_Written exercise_.
Skip pictures; extract every line from the one with "What are the minimum" through the one with "If you connected", exactly as written.

_Data to process_.
============================================================
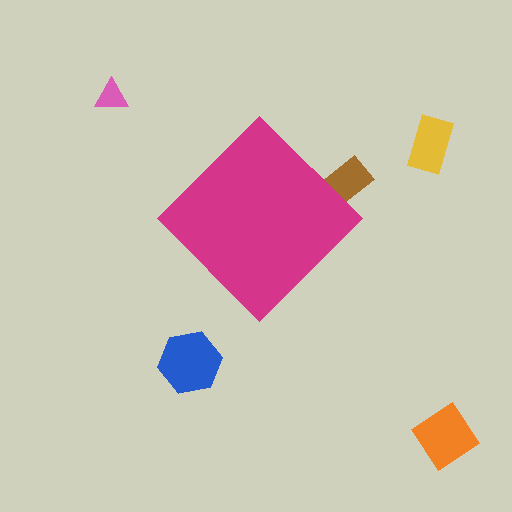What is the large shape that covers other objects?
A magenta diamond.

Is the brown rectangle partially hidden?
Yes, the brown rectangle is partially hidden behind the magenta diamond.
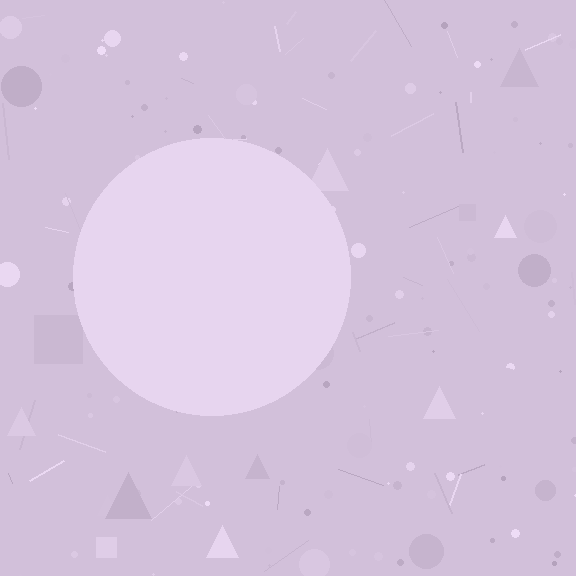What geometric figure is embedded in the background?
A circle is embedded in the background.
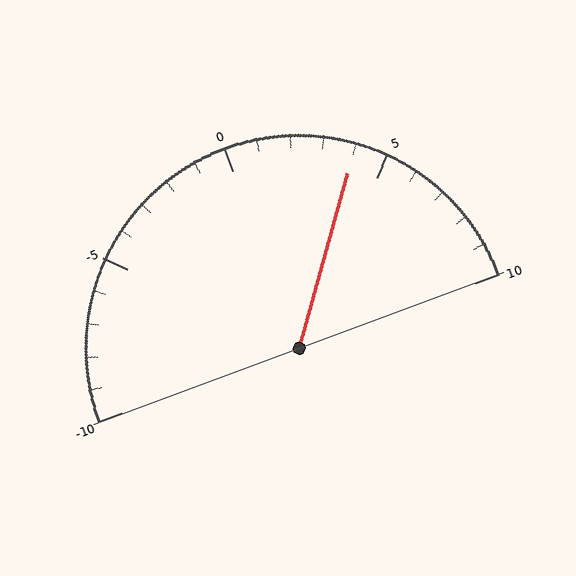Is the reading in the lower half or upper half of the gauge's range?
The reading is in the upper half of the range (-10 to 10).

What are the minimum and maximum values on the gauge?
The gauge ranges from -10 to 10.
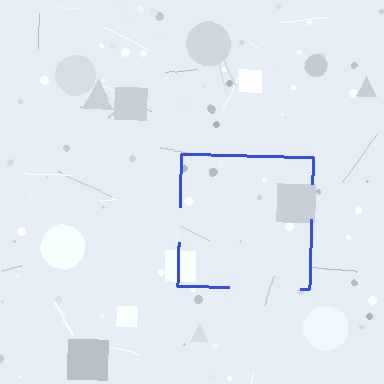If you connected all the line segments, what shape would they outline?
============================================================
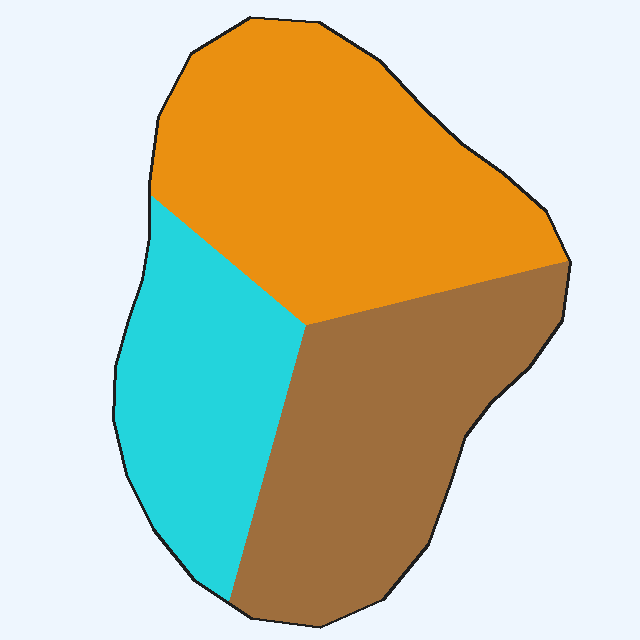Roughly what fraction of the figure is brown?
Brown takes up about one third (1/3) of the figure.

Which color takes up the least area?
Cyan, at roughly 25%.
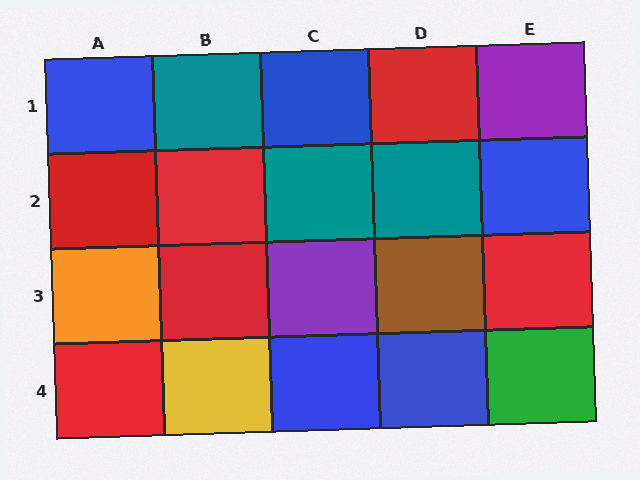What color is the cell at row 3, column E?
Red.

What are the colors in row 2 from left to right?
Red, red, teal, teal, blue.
============================================================
_Final answer_.
What are the minimum and maximum values on the gauge?
The gauge ranges from -10 to 10.
If you connected all the line segments, what shape would they outline?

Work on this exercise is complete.